Requirements.
Leaving out every picture, quote the data below exactly as it appears.

Source material.
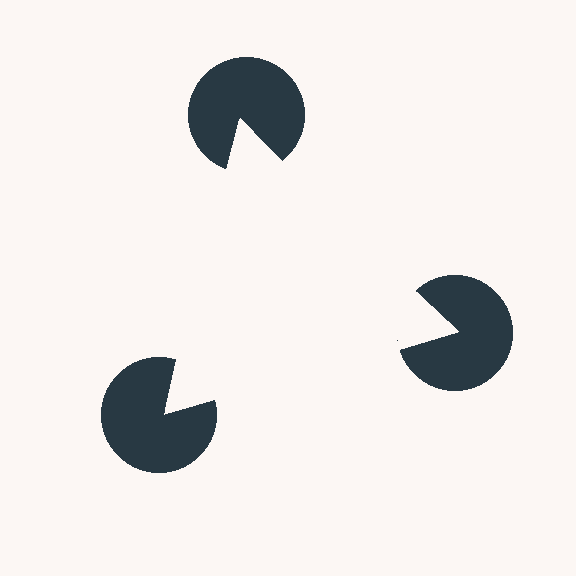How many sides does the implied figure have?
3 sides.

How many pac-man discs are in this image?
There are 3 — one at each vertex of the illusory triangle.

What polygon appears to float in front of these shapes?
An illusory triangle — its edges are inferred from the aligned wedge cuts in the pac-man discs, not physically drawn.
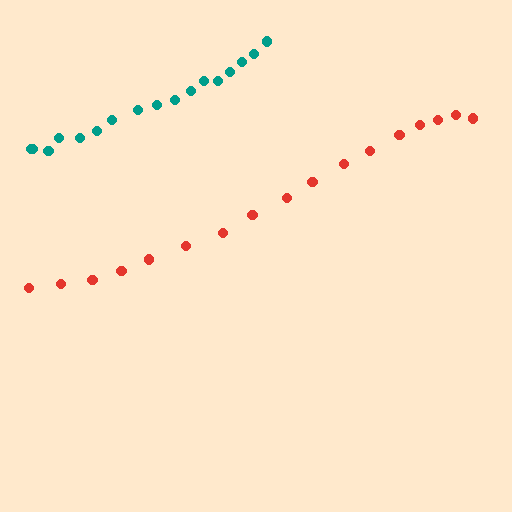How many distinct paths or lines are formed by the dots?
There are 2 distinct paths.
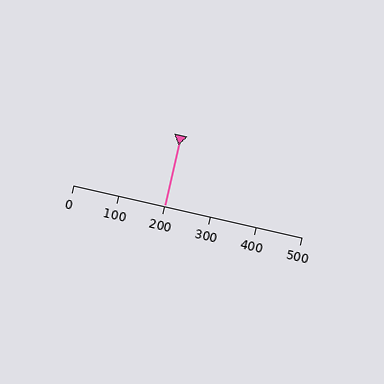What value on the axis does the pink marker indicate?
The marker indicates approximately 200.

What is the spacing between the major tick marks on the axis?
The major ticks are spaced 100 apart.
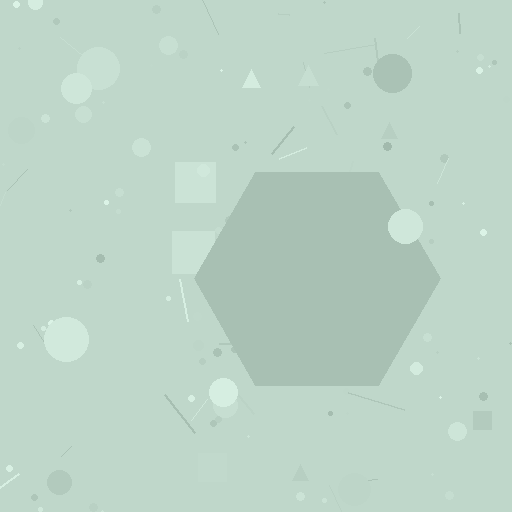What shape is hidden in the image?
A hexagon is hidden in the image.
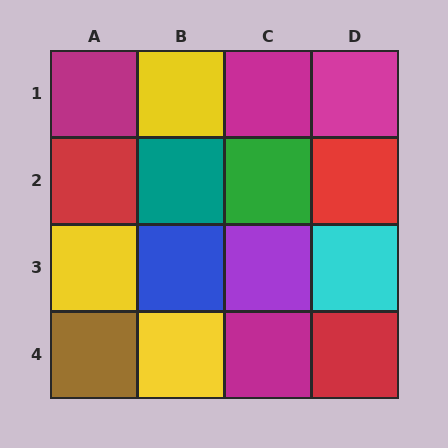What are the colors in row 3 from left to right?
Yellow, blue, purple, cyan.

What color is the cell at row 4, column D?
Red.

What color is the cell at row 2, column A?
Red.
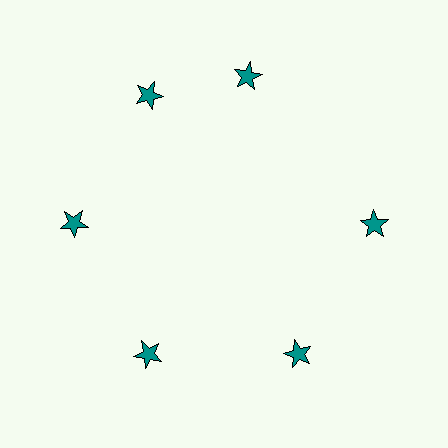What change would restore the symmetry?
The symmetry would be restored by rotating it back into even spacing with its neighbors so that all 6 stars sit at equal angles and equal distance from the center.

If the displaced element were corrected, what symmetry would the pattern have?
It would have 6-fold rotational symmetry — the pattern would map onto itself every 60 degrees.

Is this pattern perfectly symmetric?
No. The 6 teal stars are arranged in a ring, but one element near the 1 o'clock position is rotated out of alignment along the ring, breaking the 6-fold rotational symmetry.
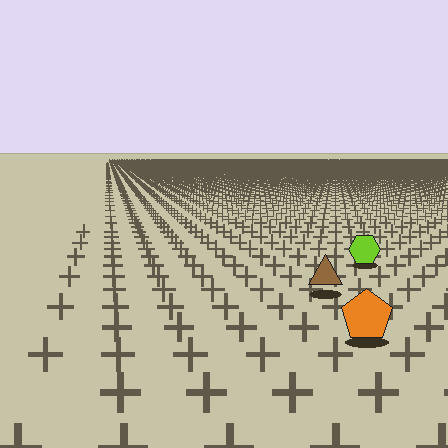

The output.
How many sides does the implied figure have?
3 sides.

How many pac-man discs are in this image?
There are 3 — one at each vertex of the illusory triangle.

What polygon appears to float in front of these shapes?
An illusory triangle — its edges are inferred from the aligned wedge cuts in the pac-man discs, not physically drawn.
How many distinct paths or lines are formed by the dots?
There are 2 distinct paths.
What value on the axis does the pink marker indicate?
The marker indicates approximately 200.

What is the spacing between the major tick marks on the axis?
The major ticks are spaced 100 apart.
What shape is hidden in the image?
A hexagon is hidden in the image.
What are the colors in row 3 from left to right?
Yellow, blue, purple, cyan.

What color is the cell at row 4, column D?
Red.

What color is the cell at row 2, column A?
Red.
What change would restore the symmetry?
The symmetry would be restored by rotating it back into even spacing with its neighbors so that all 6 stars sit at equal angles and equal distance from the center.

If the displaced element were corrected, what symmetry would the pattern have?
It would have 6-fold rotational symmetry — the pattern would map onto itself every 60 degrees.

Is this pattern perfectly symmetric?
No. The 6 teal stars are arranged in a ring, but one element near the 1 o'clock position is rotated out of alignment along the ring, breaking the 6-fold rotational symmetry.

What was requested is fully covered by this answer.